**Aim of the task**
Include the line containing "What is the approximate midpoint between points A" and every line after it up to the end of the material below; reproduce them exactly and drop the pictures.
— Start of Given records —
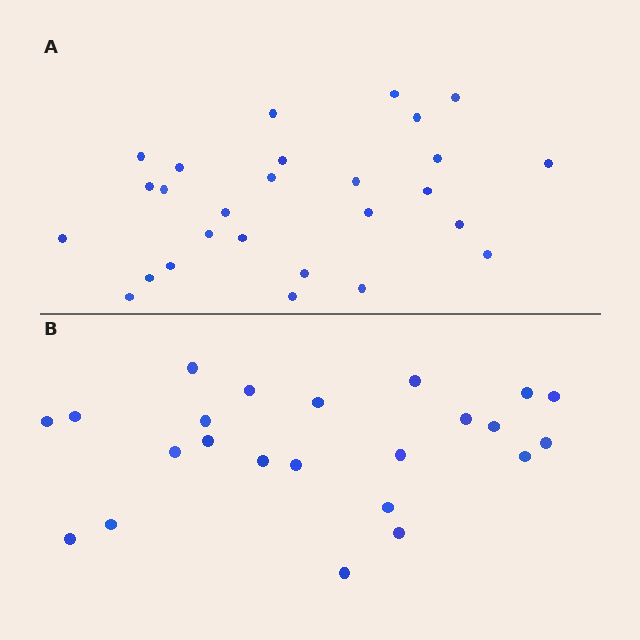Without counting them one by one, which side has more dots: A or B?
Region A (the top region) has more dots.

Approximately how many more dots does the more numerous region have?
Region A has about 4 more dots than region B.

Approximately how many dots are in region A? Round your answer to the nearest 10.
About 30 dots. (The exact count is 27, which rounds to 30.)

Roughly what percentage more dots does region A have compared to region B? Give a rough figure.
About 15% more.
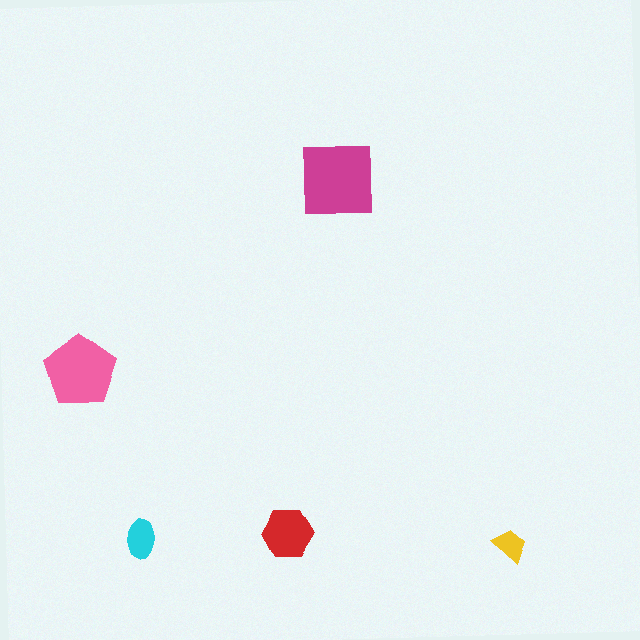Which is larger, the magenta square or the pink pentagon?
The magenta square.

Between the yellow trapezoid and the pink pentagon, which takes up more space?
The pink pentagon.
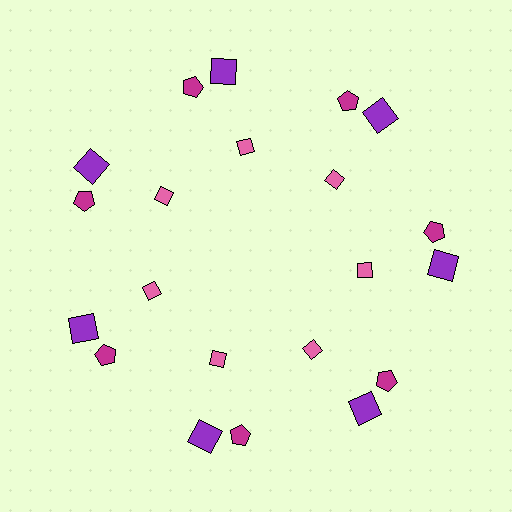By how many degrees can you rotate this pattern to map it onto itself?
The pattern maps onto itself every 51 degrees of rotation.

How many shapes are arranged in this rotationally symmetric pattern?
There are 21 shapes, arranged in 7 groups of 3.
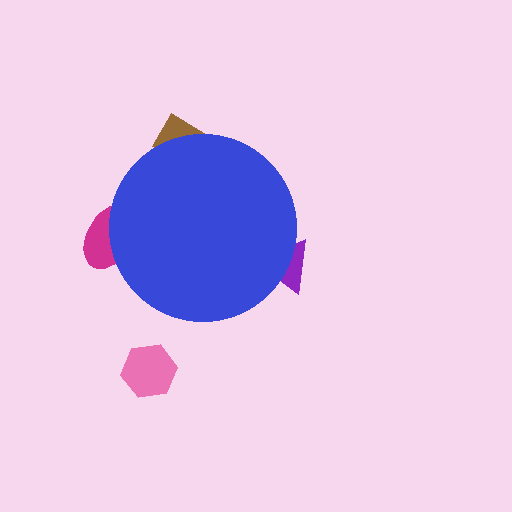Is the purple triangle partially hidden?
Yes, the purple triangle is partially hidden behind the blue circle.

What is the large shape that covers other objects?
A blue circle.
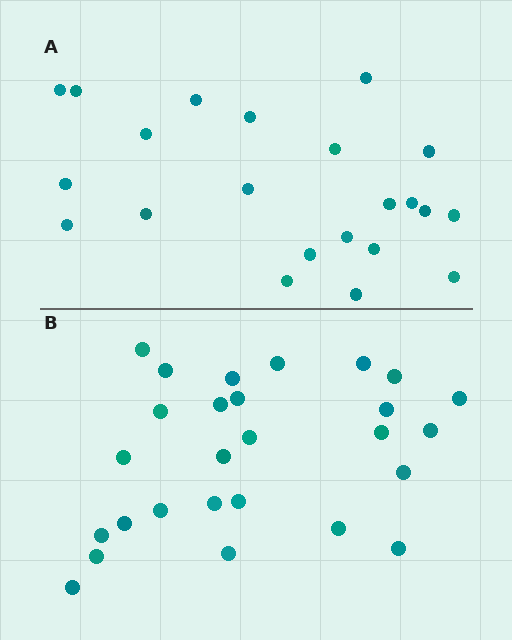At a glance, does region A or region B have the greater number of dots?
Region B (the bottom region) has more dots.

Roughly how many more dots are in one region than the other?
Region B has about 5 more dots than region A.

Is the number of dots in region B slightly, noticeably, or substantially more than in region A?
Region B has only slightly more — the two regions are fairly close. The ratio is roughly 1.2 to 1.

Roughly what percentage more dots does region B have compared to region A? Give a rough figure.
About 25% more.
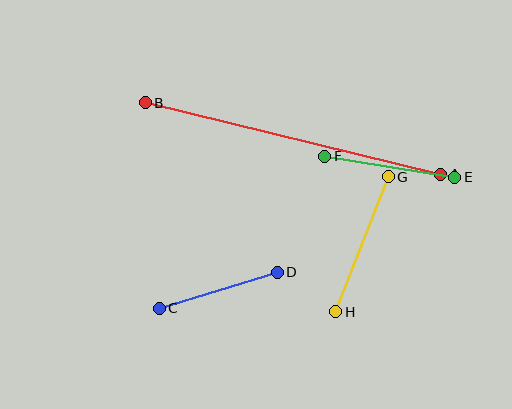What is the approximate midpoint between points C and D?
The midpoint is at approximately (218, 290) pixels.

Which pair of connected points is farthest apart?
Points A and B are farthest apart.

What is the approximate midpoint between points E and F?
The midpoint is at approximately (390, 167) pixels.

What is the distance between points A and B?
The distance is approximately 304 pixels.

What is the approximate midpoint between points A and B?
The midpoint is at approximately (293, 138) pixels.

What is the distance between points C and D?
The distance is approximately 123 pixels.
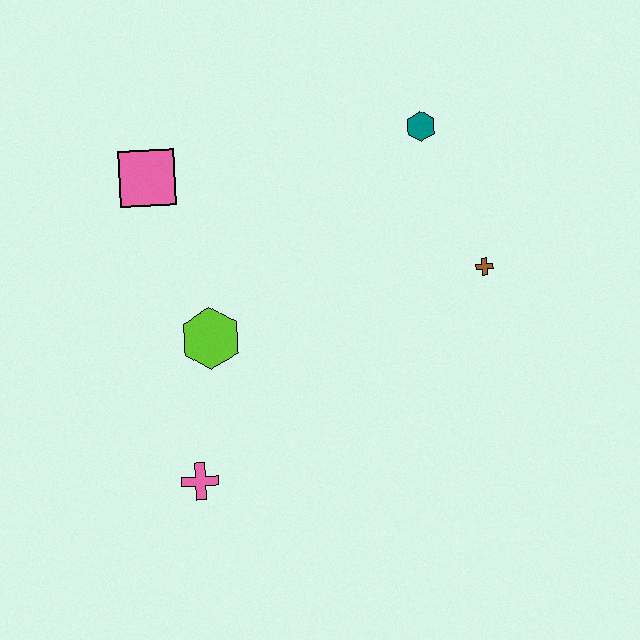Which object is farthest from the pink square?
— End of Given records —
**Finished exercise**
What is the approximate midpoint between points A and B?
The midpoint is at approximately (293, 138) pixels.

What is the distance between points C and D?
The distance is approximately 123 pixels.
Which object is farthest from the pink square?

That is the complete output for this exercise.